--- PROBLEM TO WORK ON ---
From the line that includes "What is the pattern" to the last line of the records that follow, copy every line exactly and nothing more, omitting pictures.

-- begin EXCERPTED RECORDS --

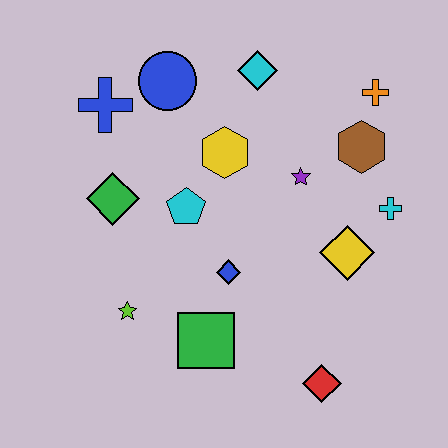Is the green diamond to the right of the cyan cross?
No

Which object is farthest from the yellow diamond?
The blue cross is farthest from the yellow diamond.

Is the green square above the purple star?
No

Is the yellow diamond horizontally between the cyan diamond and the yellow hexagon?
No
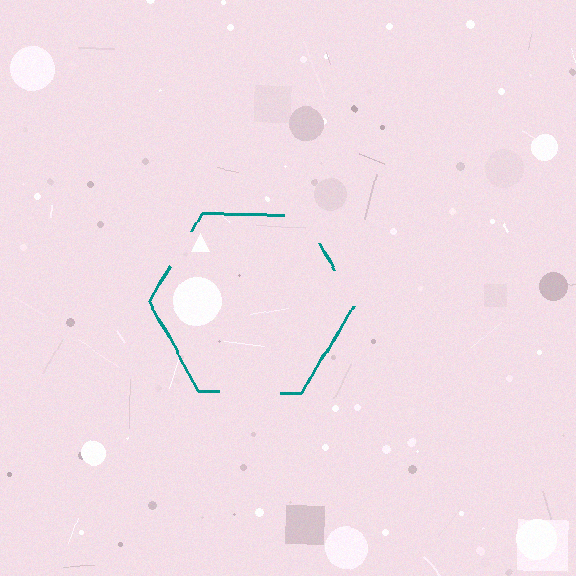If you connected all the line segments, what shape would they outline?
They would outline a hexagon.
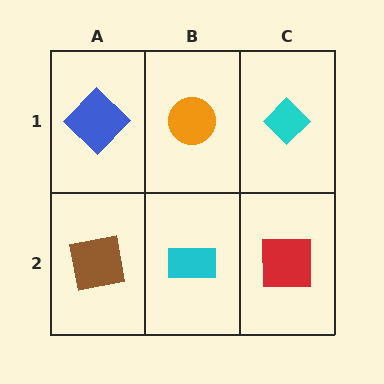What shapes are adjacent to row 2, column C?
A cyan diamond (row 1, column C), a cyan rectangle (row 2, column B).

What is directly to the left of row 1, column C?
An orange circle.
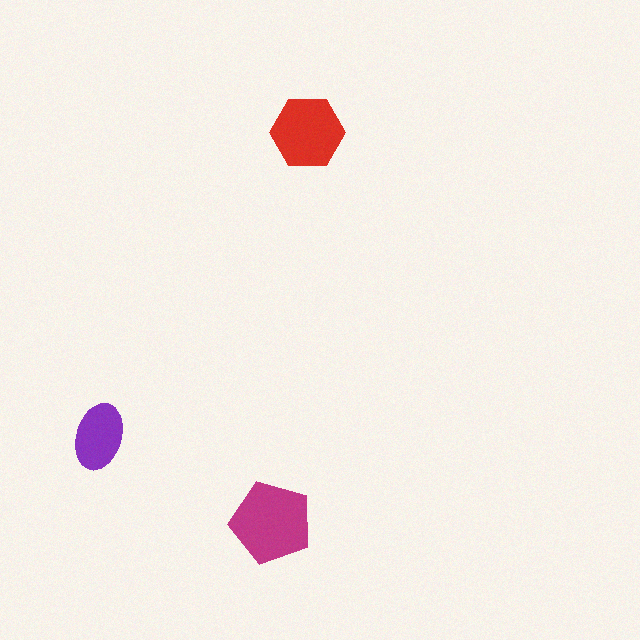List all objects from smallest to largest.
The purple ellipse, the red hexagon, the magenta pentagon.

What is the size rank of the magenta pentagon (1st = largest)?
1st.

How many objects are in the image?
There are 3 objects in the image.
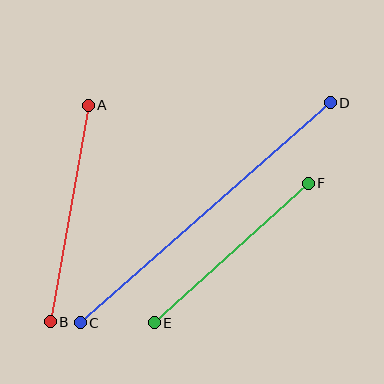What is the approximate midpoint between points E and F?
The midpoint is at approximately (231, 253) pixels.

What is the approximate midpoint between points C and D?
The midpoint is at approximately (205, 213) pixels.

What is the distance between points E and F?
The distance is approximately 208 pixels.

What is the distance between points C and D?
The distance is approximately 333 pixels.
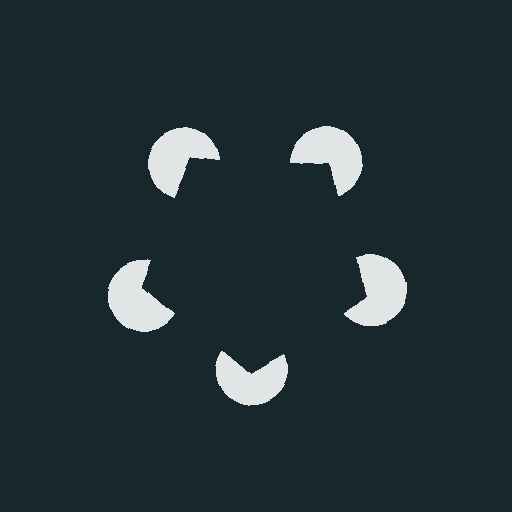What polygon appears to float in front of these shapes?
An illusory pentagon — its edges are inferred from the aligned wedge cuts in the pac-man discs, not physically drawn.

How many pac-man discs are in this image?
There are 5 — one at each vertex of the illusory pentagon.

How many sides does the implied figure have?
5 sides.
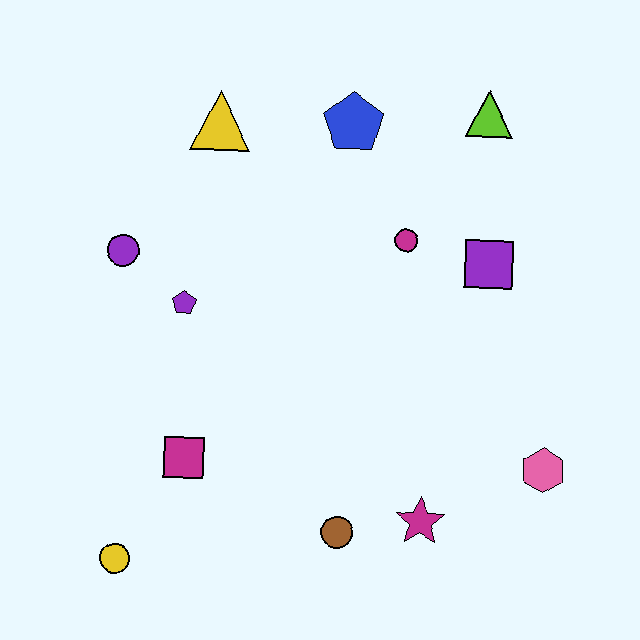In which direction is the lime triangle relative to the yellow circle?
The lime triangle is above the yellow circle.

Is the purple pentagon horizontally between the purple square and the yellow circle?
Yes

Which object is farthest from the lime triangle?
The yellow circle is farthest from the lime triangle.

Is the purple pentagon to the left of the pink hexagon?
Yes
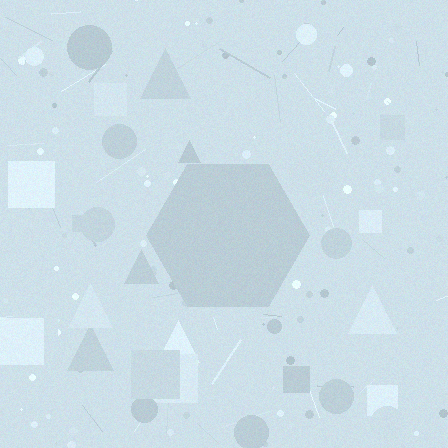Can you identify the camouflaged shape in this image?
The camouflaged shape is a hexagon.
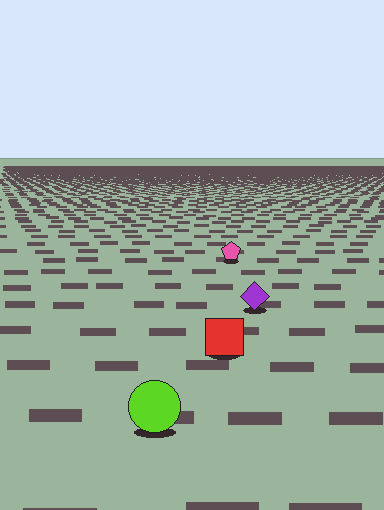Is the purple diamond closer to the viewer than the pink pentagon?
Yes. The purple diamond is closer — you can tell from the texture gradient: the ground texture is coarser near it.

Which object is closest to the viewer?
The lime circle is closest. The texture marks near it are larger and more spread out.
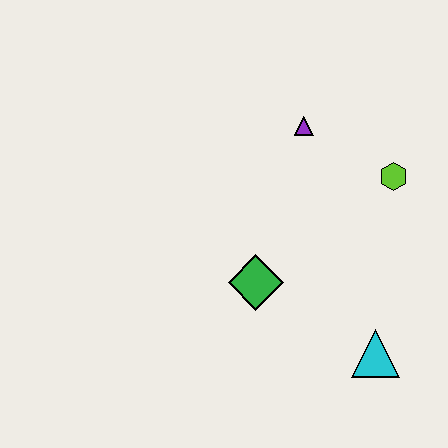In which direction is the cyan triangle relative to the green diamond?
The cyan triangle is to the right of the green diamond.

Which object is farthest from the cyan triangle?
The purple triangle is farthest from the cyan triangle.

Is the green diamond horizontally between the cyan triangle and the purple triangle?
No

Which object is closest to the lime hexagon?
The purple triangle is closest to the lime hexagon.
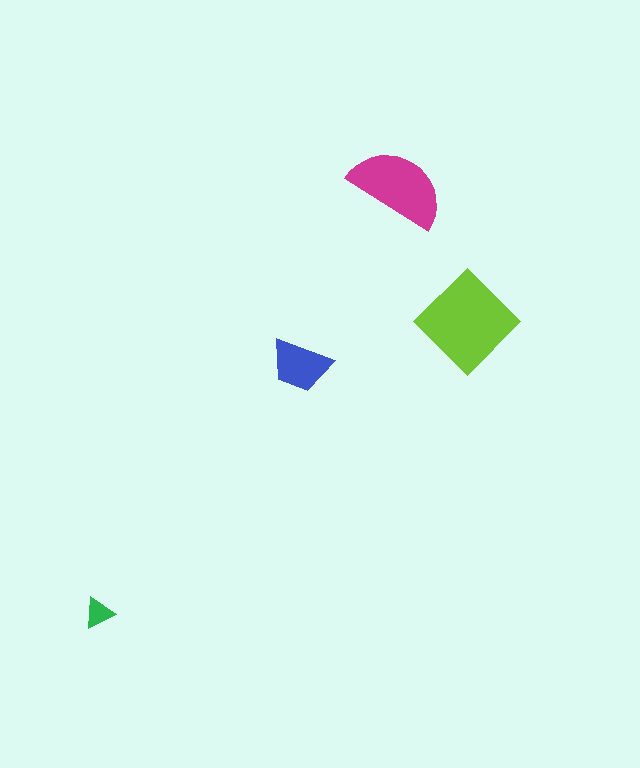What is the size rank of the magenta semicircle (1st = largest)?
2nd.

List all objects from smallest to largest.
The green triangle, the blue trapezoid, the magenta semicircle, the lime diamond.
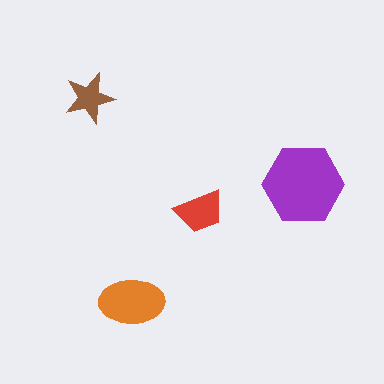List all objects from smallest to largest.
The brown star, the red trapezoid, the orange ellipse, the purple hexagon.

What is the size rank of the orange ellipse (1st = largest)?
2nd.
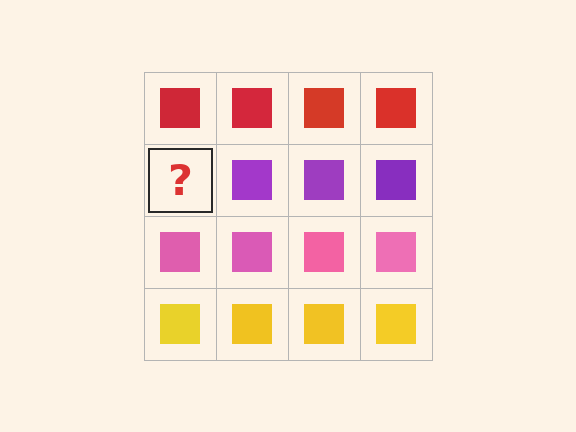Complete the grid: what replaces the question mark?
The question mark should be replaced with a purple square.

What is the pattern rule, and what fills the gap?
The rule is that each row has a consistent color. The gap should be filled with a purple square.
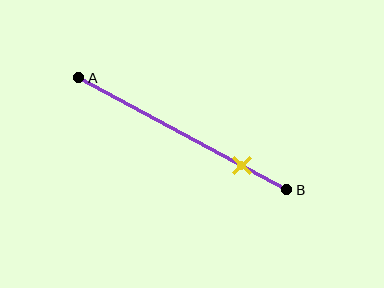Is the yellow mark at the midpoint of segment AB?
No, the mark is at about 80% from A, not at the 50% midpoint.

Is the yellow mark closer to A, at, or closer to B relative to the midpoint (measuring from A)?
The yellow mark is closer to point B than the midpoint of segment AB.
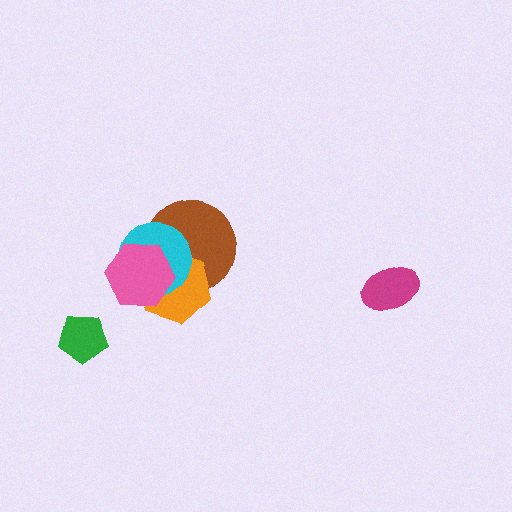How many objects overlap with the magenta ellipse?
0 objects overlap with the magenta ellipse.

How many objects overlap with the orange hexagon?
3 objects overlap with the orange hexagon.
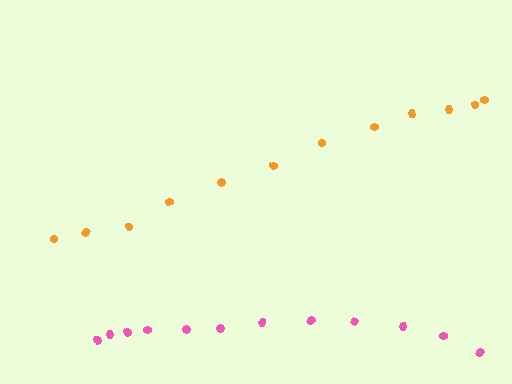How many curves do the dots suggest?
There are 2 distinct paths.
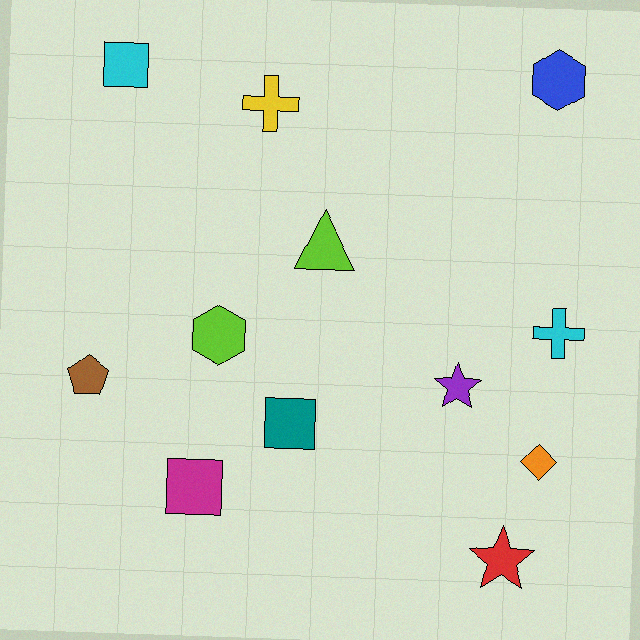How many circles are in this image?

-- end EXCERPTED RECORDS --

--- FULL OUTPUT ---
What is the pattern rule, and what fills the gap?
The rule is that each row has a consistent color. The gap should be filled with a purple square.
Is the yellow mark at the midpoint of segment AB?
No, the mark is at about 80% from A, not at the 50% midpoint.

Is the yellow mark closer to A, at, or closer to B relative to the midpoint (measuring from A)?
The yellow mark is closer to point B than the midpoint of segment AB.
How many objects overlap with the magenta ellipse?
0 objects overlap with the magenta ellipse.

How many objects overlap with the orange hexagon?
3 objects overlap with the orange hexagon.
How many curves do the dots suggest?
There are 2 distinct paths.
How many circles are in this image?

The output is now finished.